--- Begin Data for the task ---

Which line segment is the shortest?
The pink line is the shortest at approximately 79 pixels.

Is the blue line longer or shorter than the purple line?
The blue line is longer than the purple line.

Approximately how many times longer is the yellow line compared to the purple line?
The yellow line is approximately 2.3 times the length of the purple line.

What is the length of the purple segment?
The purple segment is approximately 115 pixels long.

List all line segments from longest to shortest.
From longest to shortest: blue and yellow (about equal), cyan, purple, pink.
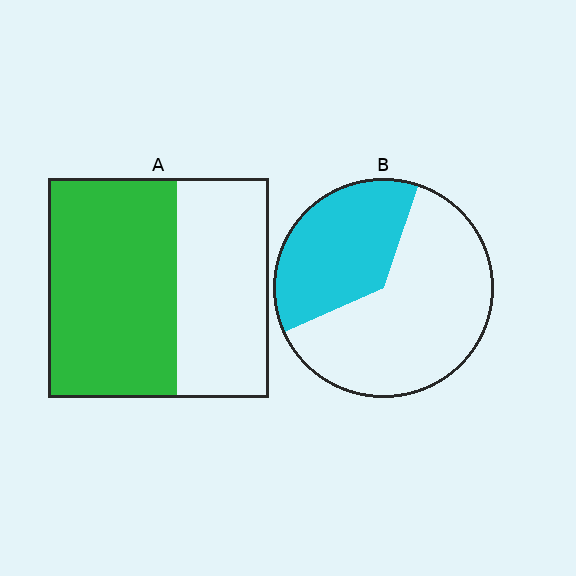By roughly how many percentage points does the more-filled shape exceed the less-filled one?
By roughly 20 percentage points (A over B).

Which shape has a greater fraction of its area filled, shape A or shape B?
Shape A.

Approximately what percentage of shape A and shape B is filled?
A is approximately 60% and B is approximately 35%.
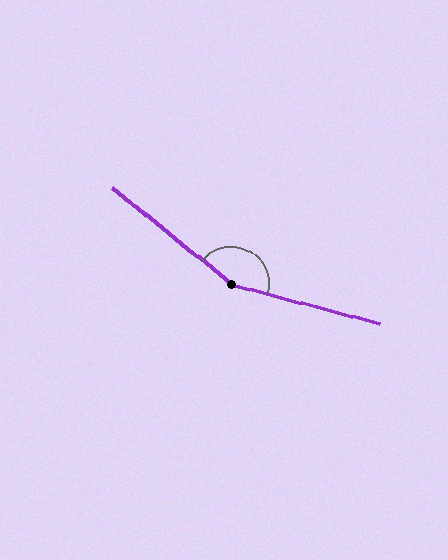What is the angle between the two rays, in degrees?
Approximately 157 degrees.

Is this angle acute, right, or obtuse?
It is obtuse.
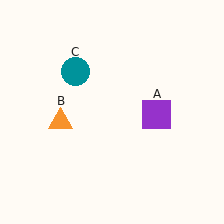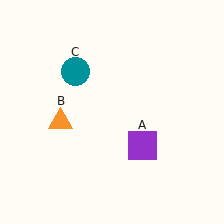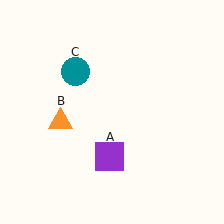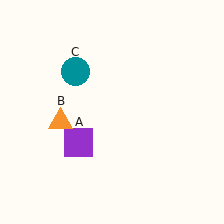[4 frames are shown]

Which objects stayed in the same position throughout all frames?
Orange triangle (object B) and teal circle (object C) remained stationary.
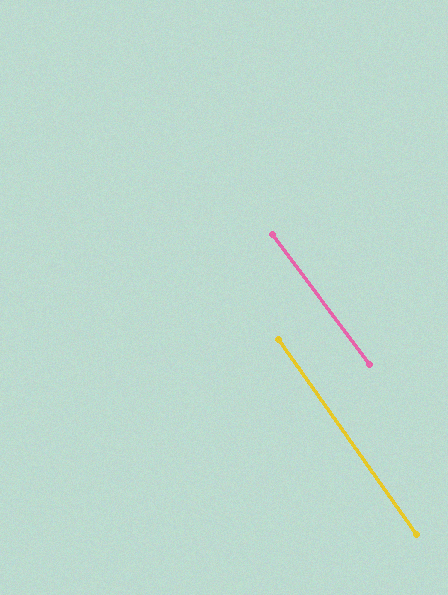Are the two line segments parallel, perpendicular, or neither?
Parallel — their directions differ by only 1.5°.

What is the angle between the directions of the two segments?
Approximately 2 degrees.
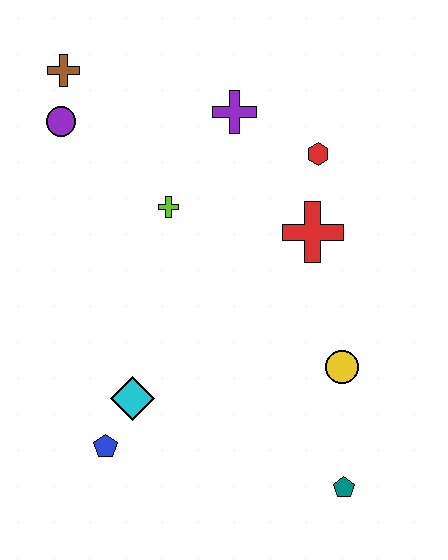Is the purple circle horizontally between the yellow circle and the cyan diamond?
No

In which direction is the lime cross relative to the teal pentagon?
The lime cross is above the teal pentagon.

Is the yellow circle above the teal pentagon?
Yes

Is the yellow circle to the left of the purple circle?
No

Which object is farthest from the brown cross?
The teal pentagon is farthest from the brown cross.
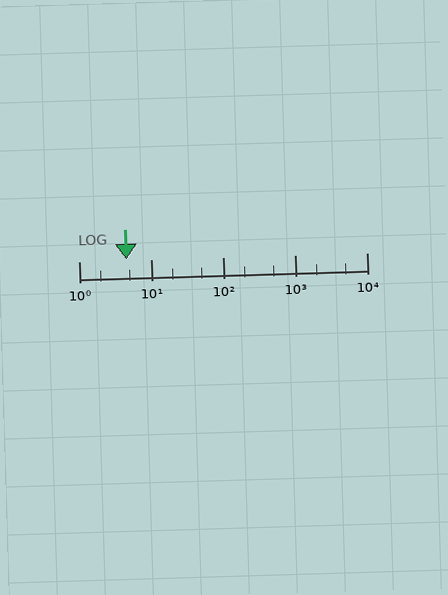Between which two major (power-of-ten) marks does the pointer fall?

--- End Data for the task ---

Word for word, please, restate the lines of the listing from the one holding "In which direction" down to the last line, leaving out any pictures.

> [Response]:
In which direction is the lime cross relative to the teal pentagon?
The lime cross is above the teal pentagon.

Is the yellow circle above the teal pentagon?
Yes

Is the yellow circle to the left of the purple circle?
No

Which object is farthest from the brown cross?
The teal pentagon is farthest from the brown cross.
Between which two major (power-of-ten) marks does the pointer fall?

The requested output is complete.